[Task to complete] All the entries need to be quoted exactly, apart from the pictures, which you should drop.
________________________________________
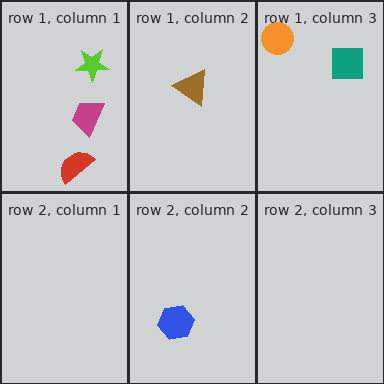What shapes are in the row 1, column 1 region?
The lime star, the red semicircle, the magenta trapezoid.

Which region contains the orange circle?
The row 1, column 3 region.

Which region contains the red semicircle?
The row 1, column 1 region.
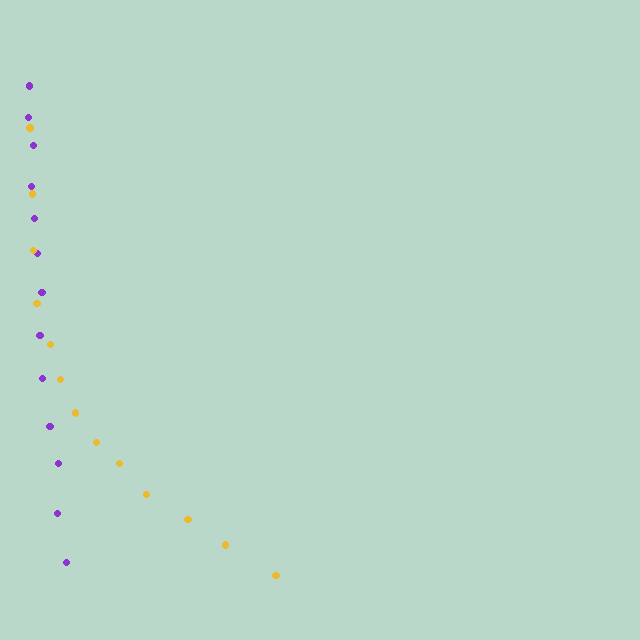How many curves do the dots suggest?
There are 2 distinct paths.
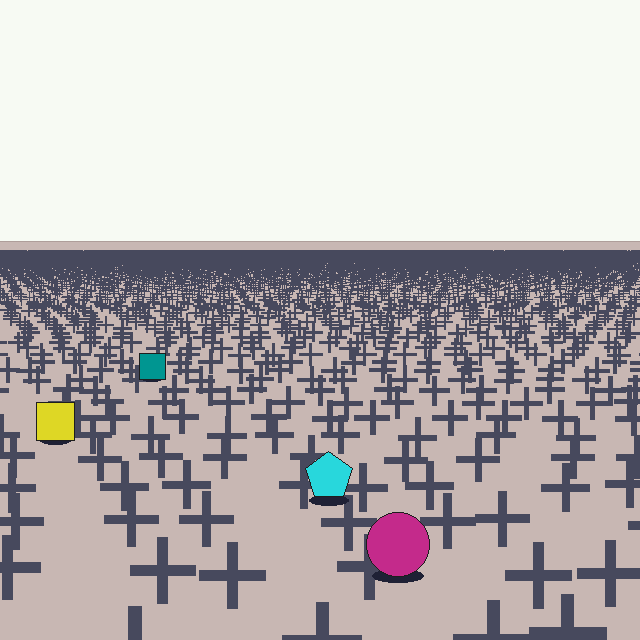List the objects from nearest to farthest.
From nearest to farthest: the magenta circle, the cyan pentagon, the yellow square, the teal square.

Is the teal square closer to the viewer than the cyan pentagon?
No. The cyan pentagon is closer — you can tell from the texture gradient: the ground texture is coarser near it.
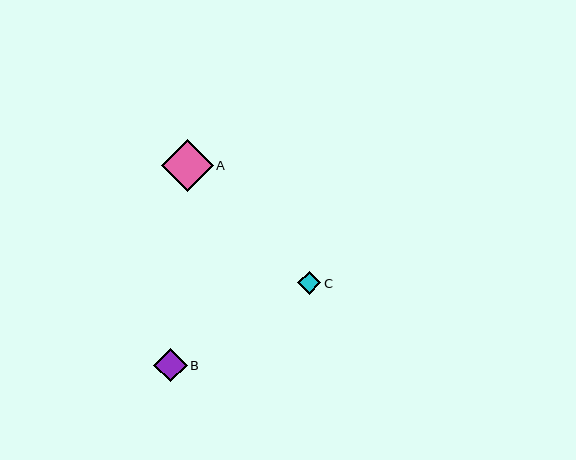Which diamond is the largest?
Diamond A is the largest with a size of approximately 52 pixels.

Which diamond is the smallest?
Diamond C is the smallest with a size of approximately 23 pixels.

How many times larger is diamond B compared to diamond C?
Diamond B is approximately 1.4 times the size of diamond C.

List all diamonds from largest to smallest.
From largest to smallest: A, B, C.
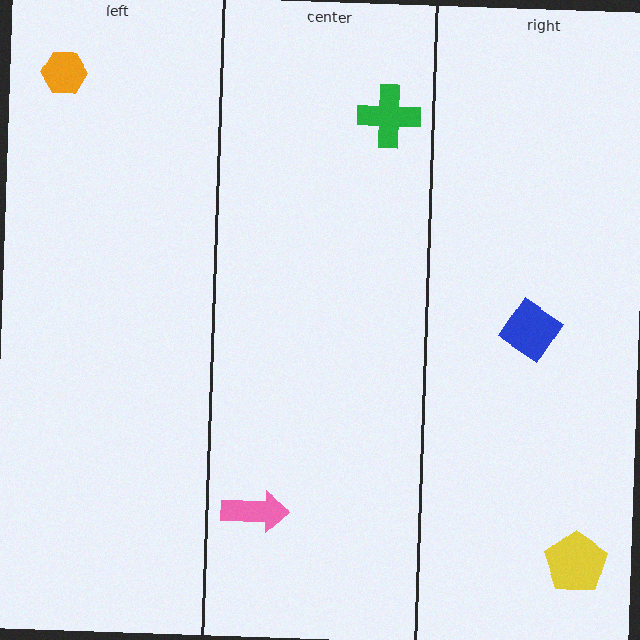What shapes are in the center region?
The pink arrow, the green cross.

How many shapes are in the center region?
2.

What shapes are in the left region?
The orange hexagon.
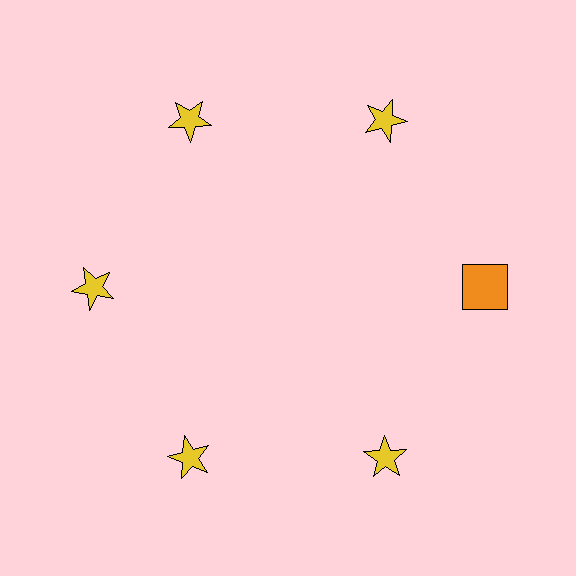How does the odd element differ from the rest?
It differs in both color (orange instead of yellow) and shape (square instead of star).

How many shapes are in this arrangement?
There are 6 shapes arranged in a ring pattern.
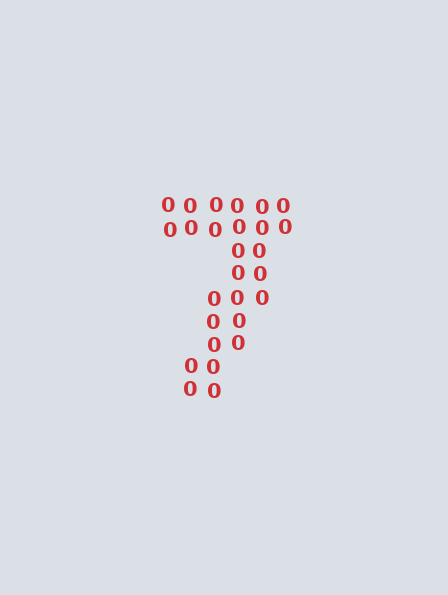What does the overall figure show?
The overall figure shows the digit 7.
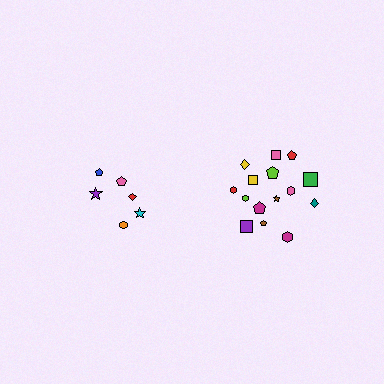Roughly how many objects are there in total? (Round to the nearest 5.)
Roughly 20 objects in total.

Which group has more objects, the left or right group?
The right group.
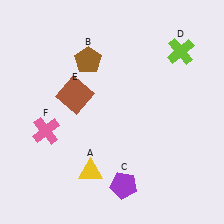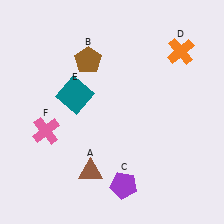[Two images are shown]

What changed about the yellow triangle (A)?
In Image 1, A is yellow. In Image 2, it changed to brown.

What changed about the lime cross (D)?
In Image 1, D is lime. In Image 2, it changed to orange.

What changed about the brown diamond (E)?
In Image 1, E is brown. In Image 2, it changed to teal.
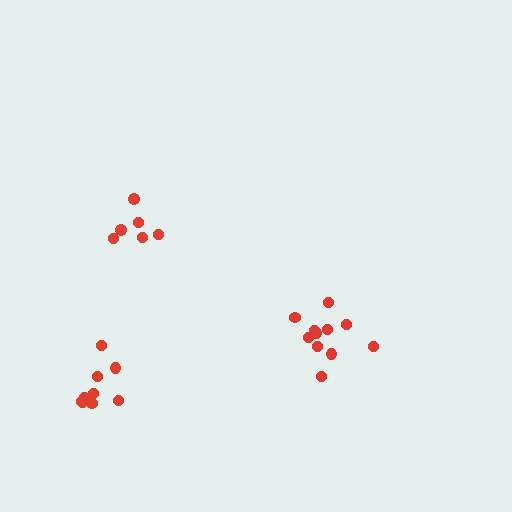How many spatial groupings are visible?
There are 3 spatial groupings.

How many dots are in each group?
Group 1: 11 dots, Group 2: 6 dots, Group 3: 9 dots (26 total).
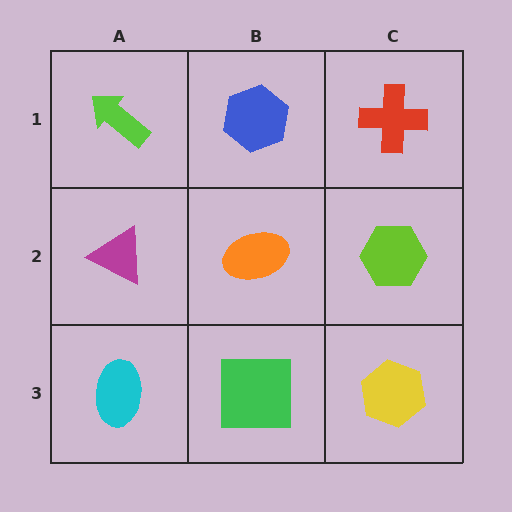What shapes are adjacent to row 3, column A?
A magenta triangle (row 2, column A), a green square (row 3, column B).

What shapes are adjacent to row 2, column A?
________________________________________
[Complete output]
What shapes are in the row 1, column 1 region?
The lime star, the red semicircle, the magenta trapezoid.

Which region contains the orange circle?
The row 1, column 3 region.

Which region contains the red semicircle?
The row 1, column 1 region.
How many curves do the dots suggest?
There are 2 distinct paths.
List the objects from nearest to farthest.
From nearest to farthest: the magenta circle, the cyan pentagon, the yellow square, the teal square.

Is the teal square closer to the viewer than the cyan pentagon?
No. The cyan pentagon is closer — you can tell from the texture gradient: the ground texture is coarser near it.
Which diamond is the largest?
Diamond A is the largest with a size of approximately 52 pixels.

Which diamond is the smallest?
Diamond C is the smallest with a size of approximately 23 pixels.

How many times larger is diamond B compared to diamond C?
Diamond B is approximately 1.4 times the size of diamond C.

List all diamonds from largest to smallest.
From largest to smallest: A, B, C.
What shapes are in the center region?
The pink arrow, the green cross.

How many shapes are in the center region?
2.

What shapes are in the left region?
The orange hexagon.
How does the odd element differ from the rest?
It differs in both color (orange instead of yellow) and shape (square instead of star).

How many shapes are in this arrangement?
There are 6 shapes arranged in a ring pattern.
What does the overall figure show?
The overall figure shows the digit 7.
Roughly how many objects are there in total? (Round to the nearest 5.)
Roughly 20 objects in total.

Which group has more objects, the left or right group?
The right group.
[Two images are shown]

What changed about the yellow triangle (A)?
In Image 1, A is yellow. In Image 2, it changed to brown.

What changed about the lime cross (D)?
In Image 1, D is lime. In Image 2, it changed to orange.

What changed about the brown diamond (E)?
In Image 1, E is brown. In Image 2, it changed to teal.
How many spatial groupings are visible?
There are 3 spatial groupings.

How many dots are in each group?
Group 1: 11 dots, Group 2: 6 dots, Group 3: 9 dots (26 total).
What shapes are adjacent to row 3, column A?
A magenta triangle (row 2, column A), a green square (row 3, column B).

What shapes are adjacent to row 2, column A?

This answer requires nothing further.